• [DATA LISTING]
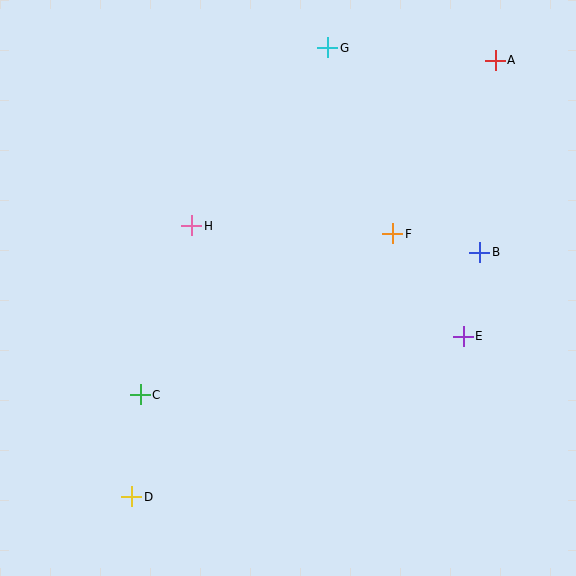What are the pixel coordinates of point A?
Point A is at (495, 60).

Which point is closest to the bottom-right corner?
Point E is closest to the bottom-right corner.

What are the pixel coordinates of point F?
Point F is at (393, 234).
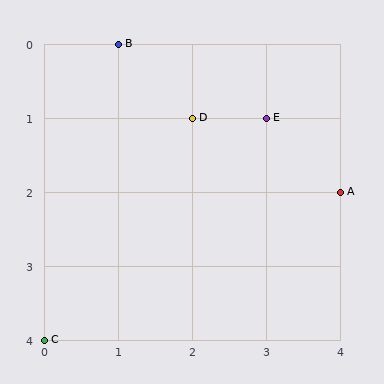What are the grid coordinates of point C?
Point C is at grid coordinates (0, 4).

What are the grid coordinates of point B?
Point B is at grid coordinates (1, 0).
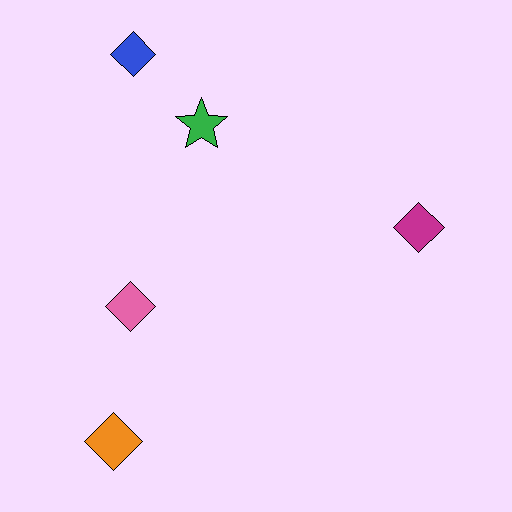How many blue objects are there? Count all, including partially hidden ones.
There is 1 blue object.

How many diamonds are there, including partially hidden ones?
There are 4 diamonds.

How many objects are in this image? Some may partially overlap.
There are 5 objects.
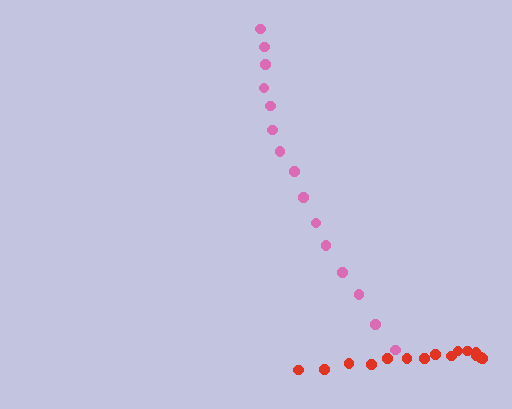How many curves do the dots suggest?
There are 2 distinct paths.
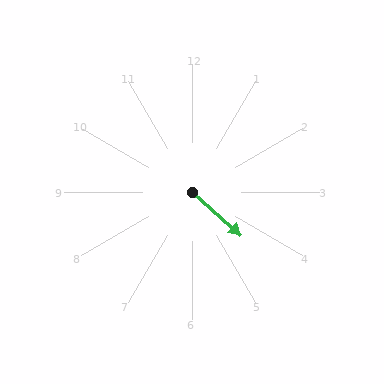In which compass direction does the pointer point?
Southeast.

• [JOB] All lines from the one containing "How many objects" through the end of the entries, both ends included, should be written out exactly, with no pictures.

• [REPLY TO THE EXERCISE]
How many objects are in this image? Some may partially overlap.
There are 5 objects.
How many curves do the dots suggest?
There are 2 distinct paths.
In which compass direction does the pointer point?
Southeast.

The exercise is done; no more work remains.